* Source records *
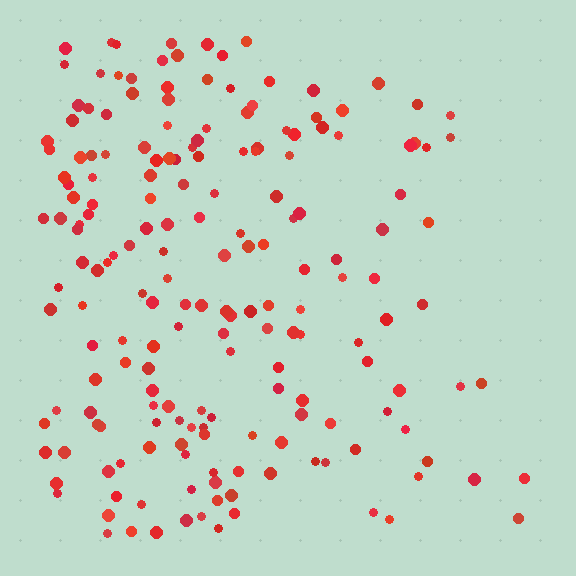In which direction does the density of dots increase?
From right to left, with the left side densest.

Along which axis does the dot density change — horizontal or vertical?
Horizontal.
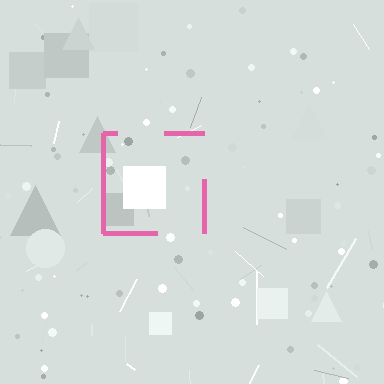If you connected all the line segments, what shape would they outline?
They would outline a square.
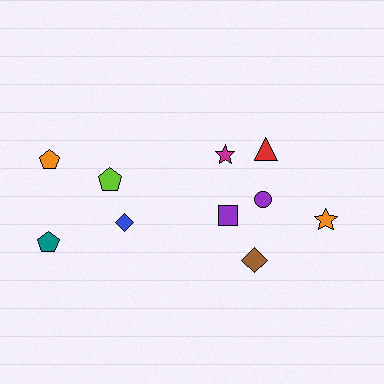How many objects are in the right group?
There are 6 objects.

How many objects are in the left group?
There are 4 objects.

* Work required *
Exactly as they appear, repeat the lines from the one containing "How many objects are in the right group?" through the last line of the entries, counting both ends. Pictures stay out.

* Final result *
How many objects are in the right group?
There are 6 objects.

How many objects are in the left group?
There are 4 objects.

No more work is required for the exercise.